PROMPT: Write the listing below out again exactly, dropping the images.

## BEGIN INPUT FOR THIS TASK

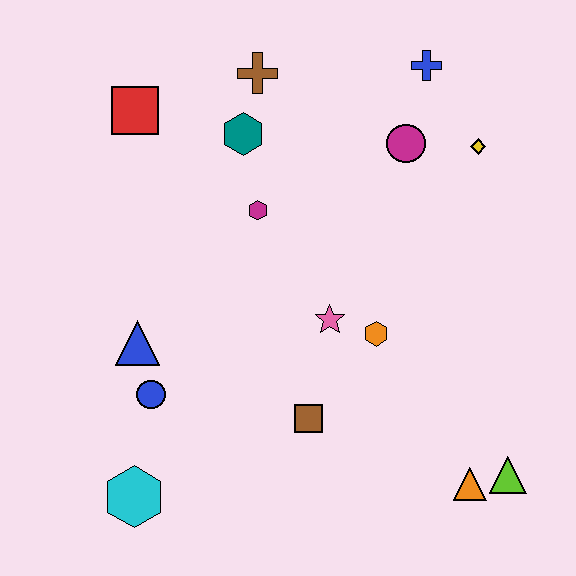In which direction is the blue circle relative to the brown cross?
The blue circle is below the brown cross.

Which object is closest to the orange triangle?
The lime triangle is closest to the orange triangle.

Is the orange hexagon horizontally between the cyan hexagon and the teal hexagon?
No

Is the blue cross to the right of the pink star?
Yes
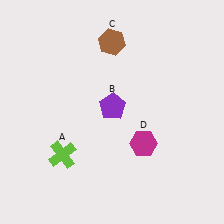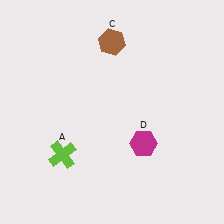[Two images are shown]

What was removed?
The purple pentagon (B) was removed in Image 2.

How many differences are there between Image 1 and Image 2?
There is 1 difference between the two images.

## END INPUT FOR THIS TASK

REPLY TO THE TASK:
In which direction is the blue circle relative to the brown cross?
The blue circle is below the brown cross.

Which object is closest to the orange triangle?
The lime triangle is closest to the orange triangle.

Is the orange hexagon horizontally between the cyan hexagon and the teal hexagon?
No

Is the blue cross to the right of the pink star?
Yes
[Two images are shown]

What was removed?
The purple pentagon (B) was removed in Image 2.

How many differences are there between Image 1 and Image 2?
There is 1 difference between the two images.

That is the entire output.